** Dataset entries follows **
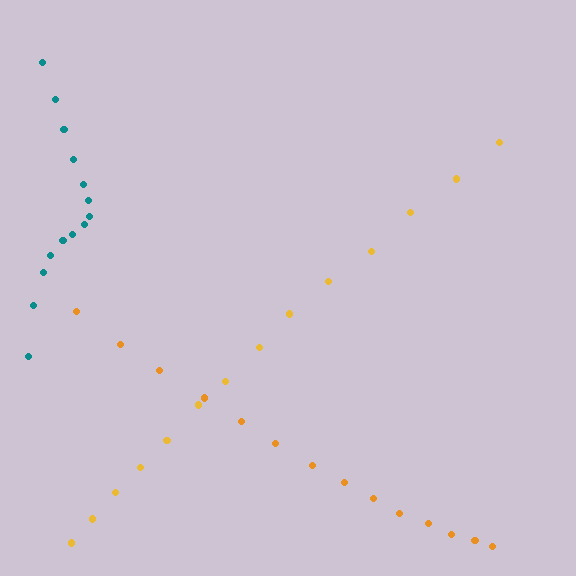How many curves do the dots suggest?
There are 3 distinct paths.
** End of Dataset entries **
** Dataset entries follows **
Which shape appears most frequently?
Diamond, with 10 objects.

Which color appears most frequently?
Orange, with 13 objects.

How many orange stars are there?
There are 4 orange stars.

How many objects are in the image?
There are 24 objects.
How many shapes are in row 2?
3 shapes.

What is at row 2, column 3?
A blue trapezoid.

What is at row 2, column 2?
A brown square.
** End of Dataset entries **
** Dataset entries follows **
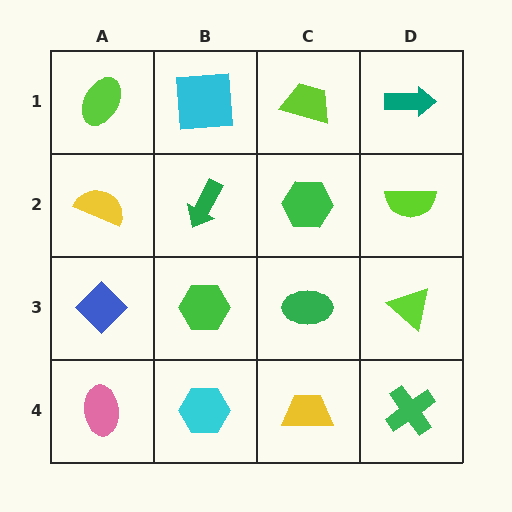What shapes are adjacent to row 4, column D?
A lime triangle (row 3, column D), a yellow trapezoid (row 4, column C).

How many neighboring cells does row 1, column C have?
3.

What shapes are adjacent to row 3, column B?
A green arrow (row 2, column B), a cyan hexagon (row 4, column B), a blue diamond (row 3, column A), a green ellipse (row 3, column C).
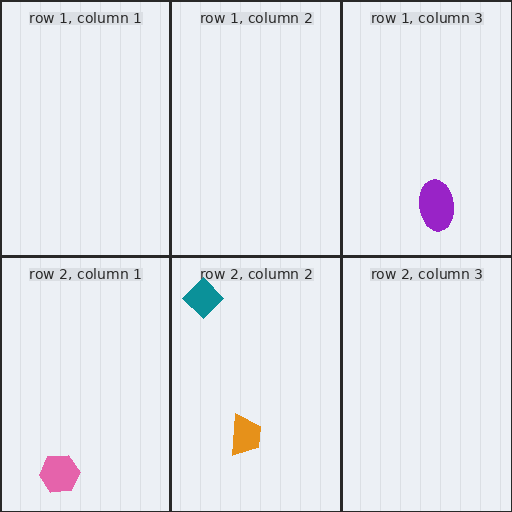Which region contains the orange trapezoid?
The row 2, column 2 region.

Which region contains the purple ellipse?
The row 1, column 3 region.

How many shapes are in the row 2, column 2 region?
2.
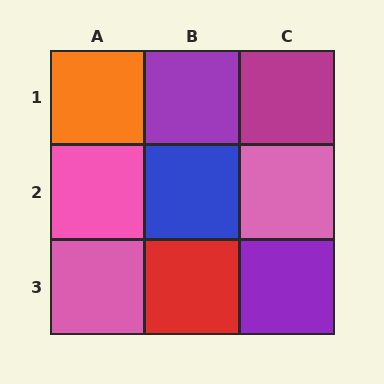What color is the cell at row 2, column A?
** End of Dataset entries **
## Exercise directions
Reproduce exactly the lines above starting at the line containing "How many neighboring" and ending at the line containing "What color is the cell at row 2, column A?", including both, but not the pictures.

## Result for this task
How many neighboring cells does row 1, column C have?
3.

What shapes are adjacent to row 3, column B?
A green arrow (row 2, column B), a cyan hexagon (row 4, column B), a blue diamond (row 3, column A), a green ellipse (row 3, column C).
Which region contains the orange trapezoid?
The row 2, column 2 region.

Which region contains the purple ellipse?
The row 1, column 3 region.

How many shapes are in the row 2, column 2 region?
2.
What color is the cell at row 2, column A?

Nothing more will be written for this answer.